▶ _Exercise details_
Restate the full set of records exactly, word for word.

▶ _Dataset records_
——————————

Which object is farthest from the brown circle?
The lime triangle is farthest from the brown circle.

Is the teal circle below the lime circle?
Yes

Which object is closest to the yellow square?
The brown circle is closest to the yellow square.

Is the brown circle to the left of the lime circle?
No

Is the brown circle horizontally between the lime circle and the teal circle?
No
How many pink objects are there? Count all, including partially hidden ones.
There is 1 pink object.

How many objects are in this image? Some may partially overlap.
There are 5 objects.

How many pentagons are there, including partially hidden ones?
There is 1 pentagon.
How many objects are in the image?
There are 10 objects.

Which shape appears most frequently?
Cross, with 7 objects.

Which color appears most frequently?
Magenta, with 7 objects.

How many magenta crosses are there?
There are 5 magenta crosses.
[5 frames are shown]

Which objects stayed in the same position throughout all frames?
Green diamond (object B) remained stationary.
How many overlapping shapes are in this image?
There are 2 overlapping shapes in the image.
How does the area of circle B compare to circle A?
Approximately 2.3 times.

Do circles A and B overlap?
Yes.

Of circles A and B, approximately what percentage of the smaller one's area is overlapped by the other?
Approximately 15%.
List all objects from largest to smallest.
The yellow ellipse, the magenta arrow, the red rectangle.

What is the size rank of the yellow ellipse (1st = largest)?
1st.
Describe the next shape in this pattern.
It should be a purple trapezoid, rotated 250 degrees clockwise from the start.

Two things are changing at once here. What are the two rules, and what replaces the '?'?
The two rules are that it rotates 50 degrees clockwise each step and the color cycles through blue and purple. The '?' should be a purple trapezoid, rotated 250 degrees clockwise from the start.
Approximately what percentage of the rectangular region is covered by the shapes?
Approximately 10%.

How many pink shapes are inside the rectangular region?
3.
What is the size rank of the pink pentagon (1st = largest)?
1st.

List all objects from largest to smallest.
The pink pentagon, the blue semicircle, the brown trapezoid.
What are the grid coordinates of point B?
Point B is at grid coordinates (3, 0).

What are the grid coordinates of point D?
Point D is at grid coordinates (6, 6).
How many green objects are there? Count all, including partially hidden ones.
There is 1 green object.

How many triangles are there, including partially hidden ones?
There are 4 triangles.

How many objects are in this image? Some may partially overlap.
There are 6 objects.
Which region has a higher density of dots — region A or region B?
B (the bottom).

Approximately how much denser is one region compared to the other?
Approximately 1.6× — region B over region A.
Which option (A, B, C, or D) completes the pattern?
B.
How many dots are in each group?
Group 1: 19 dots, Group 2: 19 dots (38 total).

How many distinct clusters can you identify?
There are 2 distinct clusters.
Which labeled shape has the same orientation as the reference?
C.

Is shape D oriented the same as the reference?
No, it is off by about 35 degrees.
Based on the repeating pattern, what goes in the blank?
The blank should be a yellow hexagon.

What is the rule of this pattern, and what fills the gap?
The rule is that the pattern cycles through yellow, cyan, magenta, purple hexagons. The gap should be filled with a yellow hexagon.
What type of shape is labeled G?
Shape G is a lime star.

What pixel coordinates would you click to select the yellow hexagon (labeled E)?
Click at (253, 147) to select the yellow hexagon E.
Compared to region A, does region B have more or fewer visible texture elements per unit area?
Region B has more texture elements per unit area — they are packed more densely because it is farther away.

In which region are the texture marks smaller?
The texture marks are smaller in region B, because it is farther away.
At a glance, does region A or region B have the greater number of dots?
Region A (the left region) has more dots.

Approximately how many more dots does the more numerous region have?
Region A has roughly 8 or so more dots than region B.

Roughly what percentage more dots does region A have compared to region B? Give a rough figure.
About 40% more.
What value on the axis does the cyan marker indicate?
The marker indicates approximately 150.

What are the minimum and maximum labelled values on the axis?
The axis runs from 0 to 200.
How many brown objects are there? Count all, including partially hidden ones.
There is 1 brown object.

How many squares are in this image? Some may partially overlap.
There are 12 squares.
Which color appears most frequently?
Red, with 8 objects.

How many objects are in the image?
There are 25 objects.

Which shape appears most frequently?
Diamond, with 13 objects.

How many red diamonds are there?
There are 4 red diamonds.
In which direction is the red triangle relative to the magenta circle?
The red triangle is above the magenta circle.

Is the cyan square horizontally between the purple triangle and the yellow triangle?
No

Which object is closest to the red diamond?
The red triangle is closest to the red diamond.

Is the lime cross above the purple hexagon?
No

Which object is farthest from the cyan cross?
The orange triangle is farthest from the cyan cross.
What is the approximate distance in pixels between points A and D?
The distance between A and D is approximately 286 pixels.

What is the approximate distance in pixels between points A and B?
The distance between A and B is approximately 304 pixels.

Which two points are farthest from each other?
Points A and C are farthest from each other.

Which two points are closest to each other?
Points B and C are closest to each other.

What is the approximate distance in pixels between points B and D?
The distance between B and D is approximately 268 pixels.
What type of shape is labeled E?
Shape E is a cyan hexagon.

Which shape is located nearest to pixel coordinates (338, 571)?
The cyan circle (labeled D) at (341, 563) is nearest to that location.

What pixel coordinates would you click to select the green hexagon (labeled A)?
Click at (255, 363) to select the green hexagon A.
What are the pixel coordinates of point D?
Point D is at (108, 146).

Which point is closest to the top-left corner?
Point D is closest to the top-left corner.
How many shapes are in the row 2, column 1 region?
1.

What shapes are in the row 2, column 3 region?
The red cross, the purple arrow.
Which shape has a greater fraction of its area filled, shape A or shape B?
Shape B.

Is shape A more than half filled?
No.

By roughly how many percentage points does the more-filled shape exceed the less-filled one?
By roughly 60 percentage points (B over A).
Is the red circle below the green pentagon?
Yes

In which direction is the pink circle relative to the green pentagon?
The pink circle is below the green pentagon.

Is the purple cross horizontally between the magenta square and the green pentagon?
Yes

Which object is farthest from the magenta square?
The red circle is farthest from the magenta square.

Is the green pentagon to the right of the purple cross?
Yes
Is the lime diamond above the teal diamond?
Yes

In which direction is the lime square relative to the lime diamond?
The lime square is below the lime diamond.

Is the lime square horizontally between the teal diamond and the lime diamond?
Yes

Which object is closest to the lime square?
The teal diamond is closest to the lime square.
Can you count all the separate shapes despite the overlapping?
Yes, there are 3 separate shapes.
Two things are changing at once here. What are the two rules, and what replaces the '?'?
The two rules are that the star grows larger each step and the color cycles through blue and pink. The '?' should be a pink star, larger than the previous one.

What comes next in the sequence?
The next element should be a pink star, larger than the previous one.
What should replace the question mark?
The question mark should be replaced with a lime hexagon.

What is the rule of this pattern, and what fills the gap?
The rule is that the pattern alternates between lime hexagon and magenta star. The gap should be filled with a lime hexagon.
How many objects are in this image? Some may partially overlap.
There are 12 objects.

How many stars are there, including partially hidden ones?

——————————

▶ _Solution for this task_
Which object is farthest from the brown circle?
The lime triangle is farthest from the brown circle.

Is the teal circle below the lime circle?
Yes

Which object is closest to the yellow square?
The brown circle is closest to the yellow square.

Is the brown circle to the left of the lime circle?
No

Is the brown circle horizontally between the lime circle and the teal circle?
No
How many pink objects are there? Count all, including partially hidden ones.
There is 1 pink object.

How many objects are in this image? Some may partially overlap.
There are 5 objects.

How many pentagons are there, including partially hidden ones?
There is 1 pentagon.
How many objects are in the image?
There are 10 objects.

Which shape appears most frequently?
Cross, with 7 objects.

Which color appears most frequently?
Magenta, with 7 objects.

How many magenta crosses are there?
There are 5 magenta crosses.
[5 frames are shown]

Which objects stayed in the same position throughout all frames?
Green diamond (object B) remained stationary.
How many overlapping shapes are in this image?
There are 2 overlapping shapes in the image.
How does the area of circle B compare to circle A?
Approximately 2.3 times.

Do circles A and B overlap?
Yes.

Of circles A and B, approximately what percentage of the smaller one's area is overlapped by the other?
Approximately 15%.
List all objects from largest to smallest.
The yellow ellipse, the magenta arrow, the red rectangle.

What is the size rank of the yellow ellipse (1st = largest)?
1st.
Describe the next shape in this pattern.
It should be a purple trapezoid, rotated 250 degrees clockwise from the start.

Two things are changing at once here. What are the two rules, and what replaces the '?'?
The two rules are that it rotates 50 degrees clockwise each step and the color cycles through blue and purple. The '?' should be a purple trapezoid, rotated 250 degrees clockwise from the start.
Approximately what percentage of the rectangular region is covered by the shapes?
Approximately 10%.

How many pink shapes are inside the rectangular region?
3.
What is the size rank of the pink pentagon (1st = largest)?
1st.

List all objects from largest to smallest.
The pink pentagon, the blue semicircle, the brown trapezoid.
What are the grid coordinates of point B?
Point B is at grid coordinates (3, 0).

What are the grid coordinates of point D?
Point D is at grid coordinates (6, 6).
How many green objects are there? Count all, including partially hidden ones.
There is 1 green object.

How many triangles are there, including partially hidden ones?
There are 4 triangles.

How many objects are in this image? Some may partially overlap.
There are 6 objects.
Which region has a higher density of dots — region A or region B?
B (the bottom).

Approximately how much denser is one region compared to the other?
Approximately 1.6× — region B over region A.
Which option (A, B, C, or D) completes the pattern?
B.
How many dots are in each group?
Group 1: 19 dots, Group 2: 19 dots (38 total).

How many distinct clusters can you identify?
There are 2 distinct clusters.
Which labeled shape has the same orientation as the reference?
C.

Is shape D oriented the same as the reference?
No, it is off by about 35 degrees.
Based on the repeating pattern, what goes in the blank?
The blank should be a yellow hexagon.

What is the rule of this pattern, and what fills the gap?
The rule is that the pattern cycles through yellow, cyan, magenta, purple hexagons. The gap should be filled with a yellow hexagon.
What type of shape is labeled G?
Shape G is a lime star.

What pixel coordinates would you click to select the yellow hexagon (labeled E)?
Click at (253, 147) to select the yellow hexagon E.
Compared to region A, does region B have more or fewer visible texture elements per unit area?
Region B has more texture elements per unit area — they are packed more densely because it is farther away.

In which region are the texture marks smaller?
The texture marks are smaller in region B, because it is farther away.
At a glance, does region A or region B have the greater number of dots?
Region A (the left region) has more dots.

Approximately how many more dots does the more numerous region have?
Region A has roughly 8 or so more dots than region B.

Roughly what percentage more dots does region A have compared to region B? Give a rough figure.
About 40% more.
What value on the axis does the cyan marker indicate?
The marker indicates approximately 150.

What are the minimum and maximum labelled values on the axis?
The axis runs from 0 to 200.
How many brown objects are there? Count all, including partially hidden ones.
There is 1 brown object.

How many squares are in this image? Some may partially overlap.
There are 12 squares.
Which color appears most frequently?
Red, with 8 objects.

How many objects are in the image?
There are 25 objects.

Which shape appears most frequently?
Diamond, with 13 objects.

How many red diamonds are there?
There are 4 red diamonds.
In which direction is the red triangle relative to the magenta circle?
The red triangle is above the magenta circle.

Is the cyan square horizontally between the purple triangle and the yellow triangle?
No

Which object is closest to the red diamond?
The red triangle is closest to the red diamond.

Is the lime cross above the purple hexagon?
No

Which object is farthest from the cyan cross?
The orange triangle is farthest from the cyan cross.
What is the approximate distance in pixels between points A and D?
The distance between A and D is approximately 286 pixels.

What is the approximate distance in pixels between points A and B?
The distance between A and B is approximately 304 pixels.

Which two points are farthest from each other?
Points A and C are farthest from each other.

Which two points are closest to each other?
Points B and C are closest to each other.

What is the approximate distance in pixels between points B and D?
The distance between B and D is approximately 268 pixels.
What type of shape is labeled E?
Shape E is a cyan hexagon.

Which shape is located nearest to pixel coordinates (338, 571)?
The cyan circle (labeled D) at (341, 563) is nearest to that location.

What pixel coordinates would you click to select the green hexagon (labeled A)?
Click at (255, 363) to select the green hexagon A.
What are the pixel coordinates of point D?
Point D is at (108, 146).

Which point is closest to the top-left corner?
Point D is closest to the top-left corner.
How many shapes are in the row 2, column 1 region?
1.

What shapes are in the row 2, column 3 region?
The red cross, the purple arrow.
Which shape has a greater fraction of its area filled, shape A or shape B?
Shape B.

Is shape A more than half filled?
No.

By roughly how many percentage points does the more-filled shape exceed the less-filled one?
By roughly 60 percentage points (B over A).
Is the red circle below the green pentagon?
Yes

In which direction is the pink circle relative to the green pentagon?
The pink circle is below the green pentagon.

Is the purple cross horizontally between the magenta square and the green pentagon?
Yes

Which object is farthest from the magenta square?
The red circle is farthest from the magenta square.

Is the green pentagon to the right of the purple cross?
Yes
Is the lime diamond above the teal diamond?
Yes

In which direction is the lime square relative to the lime diamond?
The lime square is below the lime diamond.

Is the lime square horizontally between the teal diamond and the lime diamond?
Yes

Which object is closest to the lime square?
The teal diamond is closest to the lime square.
Can you count all the separate shapes despite the overlapping?
Yes, there are 3 separate shapes.
Two things are changing at once here. What are the two rules, and what replaces the '?'?
The two rules are that the star grows larger each step and the color cycles through blue and pink. The '?' should be a pink star, larger than the previous one.

What comes next in the sequence?
The next element should be a pink star, larger than the previous one.
What should replace the question mark?
The question mark should be replaced with a lime hexagon.

What is the rule of this pattern, and what fills the gap?
The rule is that the pattern alternates between lime hexagon and magenta star. The gap should be filled with a lime hexagon.
How many objects are in this image? Some may partially overlap.
There are 12 objects.

How many stars are there, including partially hidden ones?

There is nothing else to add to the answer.